> [ENTRIES SUPPLIED]

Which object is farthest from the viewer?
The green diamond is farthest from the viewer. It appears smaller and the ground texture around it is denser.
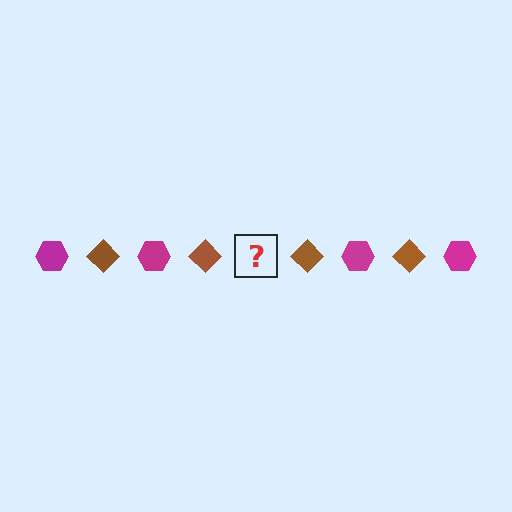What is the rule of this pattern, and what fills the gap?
The rule is that the pattern alternates between magenta hexagon and brown diamond. The gap should be filled with a magenta hexagon.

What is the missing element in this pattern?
The missing element is a magenta hexagon.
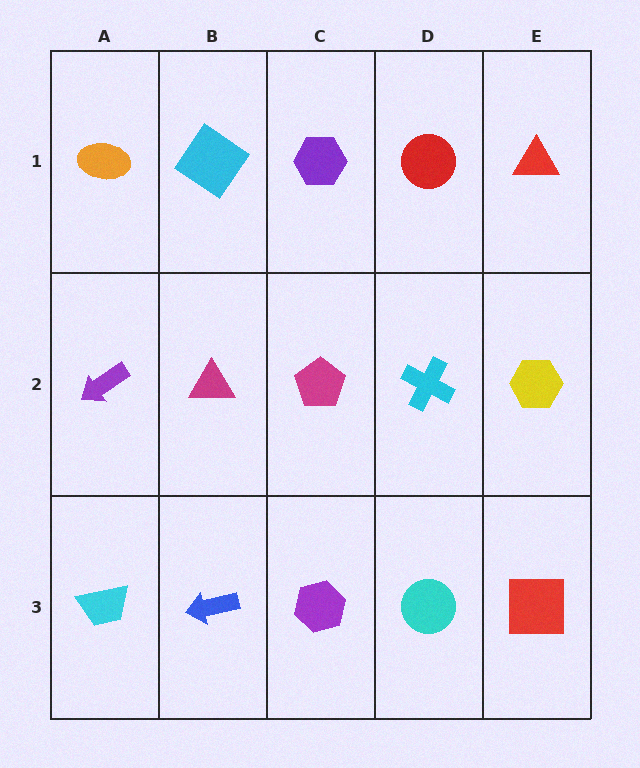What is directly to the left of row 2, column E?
A cyan cross.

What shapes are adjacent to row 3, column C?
A magenta pentagon (row 2, column C), a blue arrow (row 3, column B), a cyan circle (row 3, column D).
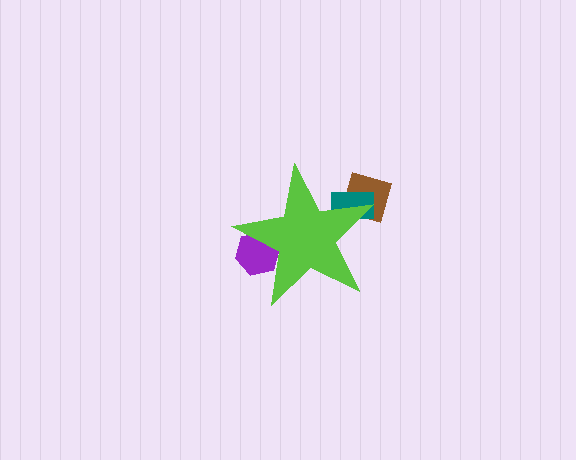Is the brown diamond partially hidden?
Yes, the brown diamond is partially hidden behind the lime star.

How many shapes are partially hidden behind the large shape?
3 shapes are partially hidden.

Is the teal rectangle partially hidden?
Yes, the teal rectangle is partially hidden behind the lime star.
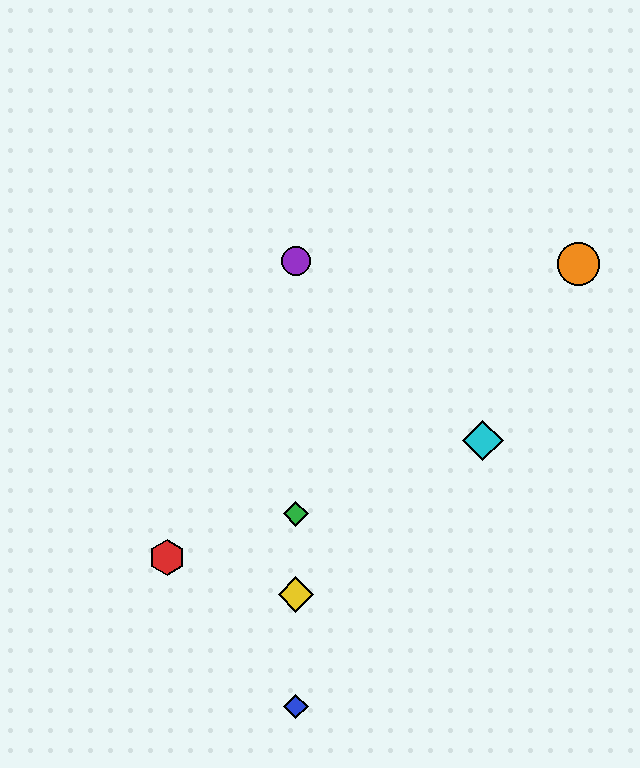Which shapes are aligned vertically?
The blue diamond, the green diamond, the yellow diamond, the purple circle are aligned vertically.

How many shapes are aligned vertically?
4 shapes (the blue diamond, the green diamond, the yellow diamond, the purple circle) are aligned vertically.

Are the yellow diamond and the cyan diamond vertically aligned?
No, the yellow diamond is at x≈296 and the cyan diamond is at x≈483.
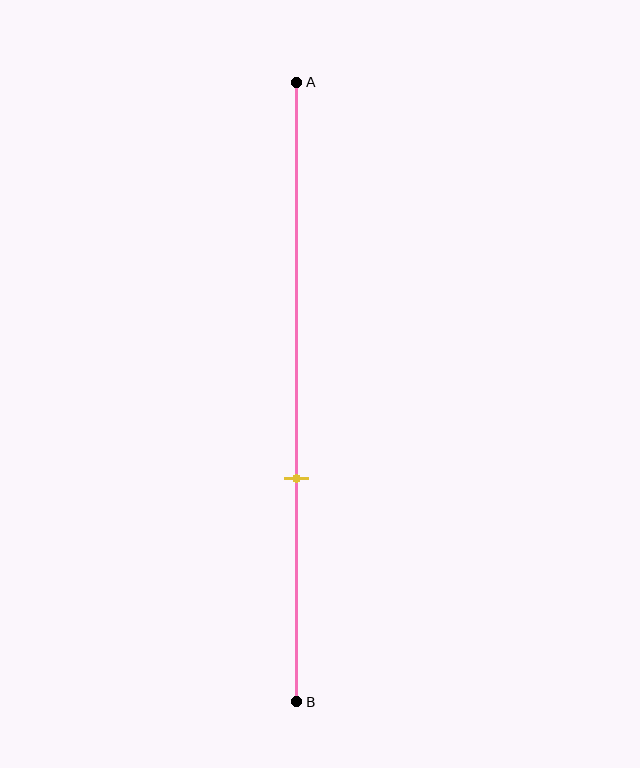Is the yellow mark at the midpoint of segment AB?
No, the mark is at about 65% from A, not at the 50% midpoint.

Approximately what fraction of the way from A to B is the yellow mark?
The yellow mark is approximately 65% of the way from A to B.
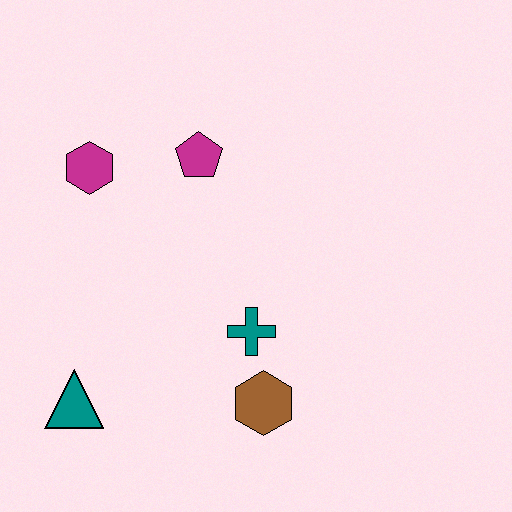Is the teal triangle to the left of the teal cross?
Yes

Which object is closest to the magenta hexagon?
The magenta pentagon is closest to the magenta hexagon.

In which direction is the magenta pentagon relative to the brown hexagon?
The magenta pentagon is above the brown hexagon.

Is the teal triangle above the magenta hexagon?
No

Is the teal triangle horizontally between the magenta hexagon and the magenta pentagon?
No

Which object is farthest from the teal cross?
The magenta hexagon is farthest from the teal cross.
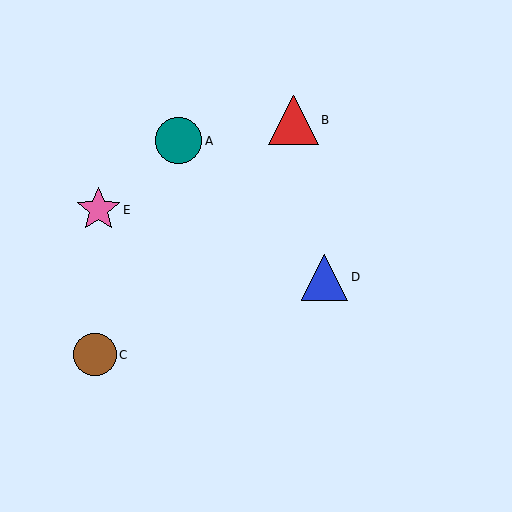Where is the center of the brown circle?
The center of the brown circle is at (95, 355).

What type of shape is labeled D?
Shape D is a blue triangle.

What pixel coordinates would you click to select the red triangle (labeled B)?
Click at (293, 120) to select the red triangle B.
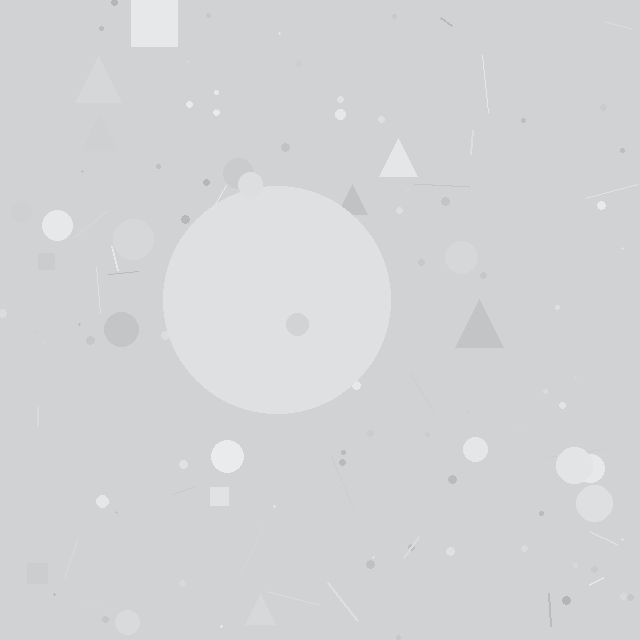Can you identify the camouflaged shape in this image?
The camouflaged shape is a circle.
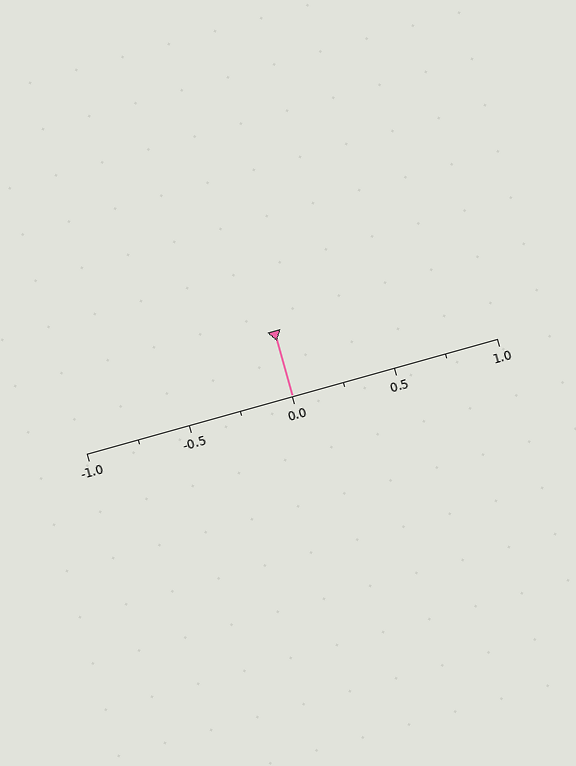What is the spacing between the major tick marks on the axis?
The major ticks are spaced 0.5 apart.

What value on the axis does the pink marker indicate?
The marker indicates approximately 0.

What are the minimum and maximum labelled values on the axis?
The axis runs from -1.0 to 1.0.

> [WORK TO COMPLETE] Reproduce precisely the lines of the entries above, from the one containing "Is the yellow mark at" through the final one, both ends included, and omit the pictures.

> [ANSWER TO THE TASK]
Is the yellow mark at the midpoint of segment AB?
No, the mark is at about 65% from A, not at the 50% midpoint.

Approximately what fraction of the way from A to B is the yellow mark?
The yellow mark is approximately 65% of the way from A to B.
Is the teal triangle to the left of the teal cross?
Yes

Which object is closest to the magenta hexagon?
The magenta pentagon is closest to the magenta hexagon.

In which direction is the magenta pentagon relative to the brown hexagon?
The magenta pentagon is above the brown hexagon.

Is the teal triangle above the magenta hexagon?
No

Is the teal triangle horizontally between the magenta hexagon and the magenta pentagon?
No

Which object is farthest from the teal cross?
The magenta hexagon is farthest from the teal cross.
Where is the center of the brown circle?
The center of the brown circle is at (95, 355).

What type of shape is labeled D?
Shape D is a blue triangle.

What pixel coordinates would you click to select the red triangle (labeled B)?
Click at (293, 120) to select the red triangle B.
Can you identify the camouflaged shape in this image?
The camouflaged shape is a circle.
What is the spacing between the major tick marks on the axis?
The major ticks are spaced 0.5 apart.

What value on the axis does the pink marker indicate?
The marker indicates approximately 0.

What are the minimum and maximum labelled values on the axis?
The axis runs from -1.0 to 1.0.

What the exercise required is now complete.